BEGIN

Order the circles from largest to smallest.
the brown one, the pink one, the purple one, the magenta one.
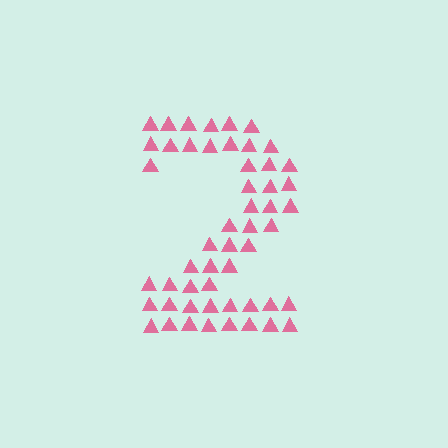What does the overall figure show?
The overall figure shows the digit 2.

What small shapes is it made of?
It is made of small triangles.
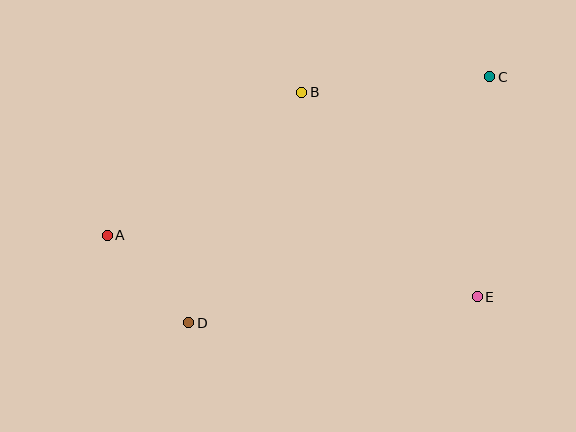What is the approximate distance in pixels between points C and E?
The distance between C and E is approximately 220 pixels.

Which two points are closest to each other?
Points A and D are closest to each other.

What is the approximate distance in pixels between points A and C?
The distance between A and C is approximately 414 pixels.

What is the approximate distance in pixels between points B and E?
The distance between B and E is approximately 269 pixels.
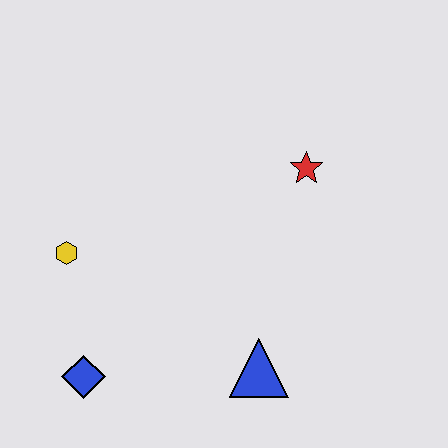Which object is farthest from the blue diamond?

END

WHAT THE TASK ASKS
Write out again the lines from the one with "Which two points are closest to each other?" through the end of the records exactly, without any of the pictures.

RESULT OF THE TASK
Which two points are closest to each other?
Points A and D are closest to each other.

What is the approximate distance in pixels between points A and C?
The distance between A and C is approximately 414 pixels.

What is the approximate distance in pixels between points B and E?
The distance between B and E is approximately 269 pixels.
Which object is farthest from the blue diamond?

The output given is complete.